GIVEN INSTRUCTION ▸ Extract the records from their start through the line with "871, 11, 1024, 228", and repeat those lines exactly.

— START INFORMATION SUPPLIED —

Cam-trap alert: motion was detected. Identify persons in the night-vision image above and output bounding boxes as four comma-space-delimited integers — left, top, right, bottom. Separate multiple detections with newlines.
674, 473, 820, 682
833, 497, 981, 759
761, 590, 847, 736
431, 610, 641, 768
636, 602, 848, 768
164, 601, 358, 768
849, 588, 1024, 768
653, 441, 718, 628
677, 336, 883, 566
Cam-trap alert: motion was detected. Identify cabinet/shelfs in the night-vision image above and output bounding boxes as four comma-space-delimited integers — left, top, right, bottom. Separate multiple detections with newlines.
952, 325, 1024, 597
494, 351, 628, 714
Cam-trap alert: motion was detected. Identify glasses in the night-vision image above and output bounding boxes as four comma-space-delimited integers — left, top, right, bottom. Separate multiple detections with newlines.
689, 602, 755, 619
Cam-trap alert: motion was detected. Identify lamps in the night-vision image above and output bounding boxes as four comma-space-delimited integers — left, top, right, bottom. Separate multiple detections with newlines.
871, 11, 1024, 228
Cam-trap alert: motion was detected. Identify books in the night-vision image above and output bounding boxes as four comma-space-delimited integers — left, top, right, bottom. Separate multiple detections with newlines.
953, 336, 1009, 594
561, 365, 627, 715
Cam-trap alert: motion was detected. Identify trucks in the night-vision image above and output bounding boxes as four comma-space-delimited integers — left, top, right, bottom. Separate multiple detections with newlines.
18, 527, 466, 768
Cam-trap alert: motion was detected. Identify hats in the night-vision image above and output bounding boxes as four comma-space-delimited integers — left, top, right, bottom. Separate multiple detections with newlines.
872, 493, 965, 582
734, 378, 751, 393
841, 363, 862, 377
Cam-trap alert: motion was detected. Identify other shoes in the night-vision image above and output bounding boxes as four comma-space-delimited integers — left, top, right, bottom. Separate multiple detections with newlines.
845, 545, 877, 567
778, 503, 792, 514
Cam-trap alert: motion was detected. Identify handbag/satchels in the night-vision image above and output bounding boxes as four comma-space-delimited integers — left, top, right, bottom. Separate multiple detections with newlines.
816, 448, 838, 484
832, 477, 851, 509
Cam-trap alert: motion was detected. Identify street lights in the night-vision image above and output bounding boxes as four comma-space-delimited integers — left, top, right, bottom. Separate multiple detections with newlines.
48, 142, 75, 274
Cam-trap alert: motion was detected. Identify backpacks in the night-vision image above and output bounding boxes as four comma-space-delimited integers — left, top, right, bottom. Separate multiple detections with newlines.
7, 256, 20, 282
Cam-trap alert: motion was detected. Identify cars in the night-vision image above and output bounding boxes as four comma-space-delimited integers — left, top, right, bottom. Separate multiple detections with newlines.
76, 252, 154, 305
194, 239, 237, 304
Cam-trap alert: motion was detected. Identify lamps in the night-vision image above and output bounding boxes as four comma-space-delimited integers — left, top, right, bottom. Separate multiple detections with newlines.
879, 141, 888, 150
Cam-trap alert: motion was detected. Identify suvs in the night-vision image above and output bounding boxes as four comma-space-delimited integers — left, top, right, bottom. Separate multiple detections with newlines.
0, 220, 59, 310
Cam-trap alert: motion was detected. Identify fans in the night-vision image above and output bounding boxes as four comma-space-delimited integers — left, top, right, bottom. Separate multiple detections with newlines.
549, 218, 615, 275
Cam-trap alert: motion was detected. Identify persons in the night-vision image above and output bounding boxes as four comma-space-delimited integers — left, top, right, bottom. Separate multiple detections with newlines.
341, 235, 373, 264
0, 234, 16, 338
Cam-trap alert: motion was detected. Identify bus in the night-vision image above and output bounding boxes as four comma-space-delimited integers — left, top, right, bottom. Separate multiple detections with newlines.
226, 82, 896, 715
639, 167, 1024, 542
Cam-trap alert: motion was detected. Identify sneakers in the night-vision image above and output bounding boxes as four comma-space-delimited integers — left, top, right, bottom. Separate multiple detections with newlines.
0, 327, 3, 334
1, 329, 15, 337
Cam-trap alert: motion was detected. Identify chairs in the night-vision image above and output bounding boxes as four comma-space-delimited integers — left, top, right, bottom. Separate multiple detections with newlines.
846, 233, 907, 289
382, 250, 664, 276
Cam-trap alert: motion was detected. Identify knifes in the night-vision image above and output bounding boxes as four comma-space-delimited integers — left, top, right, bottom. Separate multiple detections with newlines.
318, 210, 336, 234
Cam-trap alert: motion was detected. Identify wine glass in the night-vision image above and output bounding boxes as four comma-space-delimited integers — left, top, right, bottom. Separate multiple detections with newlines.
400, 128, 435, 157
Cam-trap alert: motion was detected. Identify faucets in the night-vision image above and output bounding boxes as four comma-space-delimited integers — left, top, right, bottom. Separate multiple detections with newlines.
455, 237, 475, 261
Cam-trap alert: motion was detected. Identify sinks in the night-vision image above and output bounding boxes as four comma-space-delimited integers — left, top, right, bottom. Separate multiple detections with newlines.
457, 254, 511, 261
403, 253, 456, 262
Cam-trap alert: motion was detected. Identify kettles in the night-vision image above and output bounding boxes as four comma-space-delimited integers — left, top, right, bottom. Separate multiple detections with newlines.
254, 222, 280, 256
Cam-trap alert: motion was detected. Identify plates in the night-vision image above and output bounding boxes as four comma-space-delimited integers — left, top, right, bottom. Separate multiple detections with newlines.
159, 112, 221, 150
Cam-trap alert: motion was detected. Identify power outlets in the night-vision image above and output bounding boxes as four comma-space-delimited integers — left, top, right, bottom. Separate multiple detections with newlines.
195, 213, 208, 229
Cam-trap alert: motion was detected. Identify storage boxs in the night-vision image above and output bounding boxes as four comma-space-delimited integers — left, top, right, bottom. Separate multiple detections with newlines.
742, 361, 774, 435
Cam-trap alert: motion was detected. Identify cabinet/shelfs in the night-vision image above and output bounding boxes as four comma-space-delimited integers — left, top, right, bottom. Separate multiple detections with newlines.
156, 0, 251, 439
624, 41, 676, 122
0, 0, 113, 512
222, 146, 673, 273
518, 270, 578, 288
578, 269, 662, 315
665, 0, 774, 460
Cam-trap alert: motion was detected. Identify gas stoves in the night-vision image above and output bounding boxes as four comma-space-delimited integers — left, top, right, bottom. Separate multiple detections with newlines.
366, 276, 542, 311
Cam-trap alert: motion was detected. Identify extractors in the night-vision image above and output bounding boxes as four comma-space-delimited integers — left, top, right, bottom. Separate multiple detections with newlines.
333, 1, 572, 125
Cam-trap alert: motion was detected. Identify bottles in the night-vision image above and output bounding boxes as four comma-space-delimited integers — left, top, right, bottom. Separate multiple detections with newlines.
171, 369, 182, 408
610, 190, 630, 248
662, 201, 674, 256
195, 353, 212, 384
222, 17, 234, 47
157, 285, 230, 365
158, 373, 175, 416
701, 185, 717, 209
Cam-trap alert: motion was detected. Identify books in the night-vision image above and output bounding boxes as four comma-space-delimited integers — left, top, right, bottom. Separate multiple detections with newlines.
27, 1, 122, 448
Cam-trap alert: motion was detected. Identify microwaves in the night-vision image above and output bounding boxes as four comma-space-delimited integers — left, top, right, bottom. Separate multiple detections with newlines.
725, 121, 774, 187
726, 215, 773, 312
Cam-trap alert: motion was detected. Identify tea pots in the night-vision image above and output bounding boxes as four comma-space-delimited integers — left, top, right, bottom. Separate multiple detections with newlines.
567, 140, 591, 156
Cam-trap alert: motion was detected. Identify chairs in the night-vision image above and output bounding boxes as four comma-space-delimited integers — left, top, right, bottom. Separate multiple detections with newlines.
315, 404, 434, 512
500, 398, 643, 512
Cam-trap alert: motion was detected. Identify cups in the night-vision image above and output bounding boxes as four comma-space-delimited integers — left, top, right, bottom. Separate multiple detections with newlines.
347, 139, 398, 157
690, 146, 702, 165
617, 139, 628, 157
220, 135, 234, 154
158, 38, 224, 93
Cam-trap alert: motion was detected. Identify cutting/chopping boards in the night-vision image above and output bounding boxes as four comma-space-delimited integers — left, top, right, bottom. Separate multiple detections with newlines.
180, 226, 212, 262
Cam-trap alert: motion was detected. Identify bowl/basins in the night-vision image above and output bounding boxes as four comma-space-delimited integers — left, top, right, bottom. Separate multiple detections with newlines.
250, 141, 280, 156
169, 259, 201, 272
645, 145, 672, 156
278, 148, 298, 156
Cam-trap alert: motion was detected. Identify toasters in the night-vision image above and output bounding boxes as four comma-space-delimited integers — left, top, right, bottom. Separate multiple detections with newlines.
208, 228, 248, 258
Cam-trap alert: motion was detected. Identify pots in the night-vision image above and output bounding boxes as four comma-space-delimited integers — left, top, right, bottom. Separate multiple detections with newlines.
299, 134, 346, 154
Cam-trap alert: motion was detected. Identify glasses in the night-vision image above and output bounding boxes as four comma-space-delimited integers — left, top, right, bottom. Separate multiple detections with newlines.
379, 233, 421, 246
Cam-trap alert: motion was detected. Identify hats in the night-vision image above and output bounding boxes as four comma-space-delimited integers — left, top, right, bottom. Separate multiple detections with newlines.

— END INFORMATION SUPPLIED —

OUTPUT OF THE EXERCISE ▸
Cam-trap alert: motion was detected. Identify persons in the night-vision image above and output bounding boxes as four comma-space-delimited integers — left, top, right, bottom. Separate multiple detections with newlines.
674, 473, 820, 682
833, 497, 981, 759
761, 590, 847, 736
431, 610, 641, 768
636, 602, 848, 768
164, 601, 358, 768
849, 588, 1024, 768
653, 441, 718, 628
677, 336, 883, 566
Cam-trap alert: motion was detected. Identify cabinet/shelfs in the night-vision image above and output bounding boxes as four comma-space-delimited integers — left, top, right, bottom. Separate multiple detections with newlines.
952, 325, 1024, 597
494, 351, 628, 714
Cam-trap alert: motion was detected. Identify glasses in the night-vision image above and output bounding boxes as four comma-space-delimited integers — left, top, right, bottom. Separate multiple detections with newlines.
689, 602, 755, 619
Cam-trap alert: motion was detected. Identify lamps in the night-vision image above and output bounding boxes as four comma-space-delimited integers — left, top, right, bottom. Separate multiple detections with newlines.
871, 11, 1024, 228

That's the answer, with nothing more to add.